**Problem to solve**
Select the lines below containing the word "shown".

**Exercise material**
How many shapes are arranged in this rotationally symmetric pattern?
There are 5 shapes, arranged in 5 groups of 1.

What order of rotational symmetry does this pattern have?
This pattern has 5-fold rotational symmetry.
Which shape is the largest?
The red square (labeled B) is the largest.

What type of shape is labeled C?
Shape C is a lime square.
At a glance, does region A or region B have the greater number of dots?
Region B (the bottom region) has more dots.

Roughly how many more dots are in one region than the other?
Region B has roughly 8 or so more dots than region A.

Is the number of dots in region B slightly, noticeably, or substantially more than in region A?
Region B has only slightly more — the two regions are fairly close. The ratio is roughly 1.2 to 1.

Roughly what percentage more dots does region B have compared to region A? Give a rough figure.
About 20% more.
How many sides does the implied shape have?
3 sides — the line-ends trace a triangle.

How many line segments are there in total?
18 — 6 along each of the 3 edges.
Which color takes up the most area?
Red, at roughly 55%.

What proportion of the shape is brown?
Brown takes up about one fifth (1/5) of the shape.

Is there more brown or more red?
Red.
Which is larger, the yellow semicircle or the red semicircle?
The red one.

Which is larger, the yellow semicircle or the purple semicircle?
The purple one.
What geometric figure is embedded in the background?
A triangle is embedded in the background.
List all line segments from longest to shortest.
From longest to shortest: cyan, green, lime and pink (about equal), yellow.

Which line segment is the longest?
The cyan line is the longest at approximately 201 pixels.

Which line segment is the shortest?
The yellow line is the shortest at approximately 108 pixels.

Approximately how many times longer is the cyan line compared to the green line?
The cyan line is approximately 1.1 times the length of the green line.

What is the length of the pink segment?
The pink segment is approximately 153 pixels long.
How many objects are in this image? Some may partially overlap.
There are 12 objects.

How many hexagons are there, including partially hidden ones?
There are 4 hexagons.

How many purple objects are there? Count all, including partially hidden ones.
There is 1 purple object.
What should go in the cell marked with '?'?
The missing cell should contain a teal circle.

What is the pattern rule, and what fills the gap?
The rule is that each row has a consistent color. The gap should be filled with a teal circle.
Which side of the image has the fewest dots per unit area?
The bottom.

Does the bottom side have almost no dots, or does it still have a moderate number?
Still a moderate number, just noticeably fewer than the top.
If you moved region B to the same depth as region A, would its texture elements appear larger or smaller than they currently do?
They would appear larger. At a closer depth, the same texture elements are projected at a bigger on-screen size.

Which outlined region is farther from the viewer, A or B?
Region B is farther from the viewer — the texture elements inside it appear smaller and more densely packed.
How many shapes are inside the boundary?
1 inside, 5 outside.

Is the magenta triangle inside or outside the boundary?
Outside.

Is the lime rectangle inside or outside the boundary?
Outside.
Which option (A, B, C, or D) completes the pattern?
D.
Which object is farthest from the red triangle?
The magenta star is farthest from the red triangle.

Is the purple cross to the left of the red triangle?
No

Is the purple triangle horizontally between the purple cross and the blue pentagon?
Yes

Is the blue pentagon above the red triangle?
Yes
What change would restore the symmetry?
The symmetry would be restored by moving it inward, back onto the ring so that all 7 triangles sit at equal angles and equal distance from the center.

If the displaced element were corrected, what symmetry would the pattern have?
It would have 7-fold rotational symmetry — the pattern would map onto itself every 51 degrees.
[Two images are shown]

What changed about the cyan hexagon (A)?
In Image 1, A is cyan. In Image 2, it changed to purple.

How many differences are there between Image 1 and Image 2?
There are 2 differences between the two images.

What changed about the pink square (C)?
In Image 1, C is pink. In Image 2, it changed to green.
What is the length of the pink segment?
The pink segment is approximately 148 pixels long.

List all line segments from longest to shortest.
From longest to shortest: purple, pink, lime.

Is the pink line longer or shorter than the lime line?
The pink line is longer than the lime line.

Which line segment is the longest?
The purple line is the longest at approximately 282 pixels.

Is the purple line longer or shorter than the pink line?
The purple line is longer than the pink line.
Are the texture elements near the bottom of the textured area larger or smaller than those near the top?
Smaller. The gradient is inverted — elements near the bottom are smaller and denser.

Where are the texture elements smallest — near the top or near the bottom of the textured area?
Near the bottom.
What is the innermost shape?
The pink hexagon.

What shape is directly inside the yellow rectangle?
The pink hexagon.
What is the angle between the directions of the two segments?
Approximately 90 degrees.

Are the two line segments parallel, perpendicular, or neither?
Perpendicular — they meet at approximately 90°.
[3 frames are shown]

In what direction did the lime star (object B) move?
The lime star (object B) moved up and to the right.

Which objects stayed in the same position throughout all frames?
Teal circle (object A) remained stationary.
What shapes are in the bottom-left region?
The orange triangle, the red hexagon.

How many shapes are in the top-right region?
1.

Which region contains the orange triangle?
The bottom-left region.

**Written solution**
[Two images are shown]
[3 frames are shown]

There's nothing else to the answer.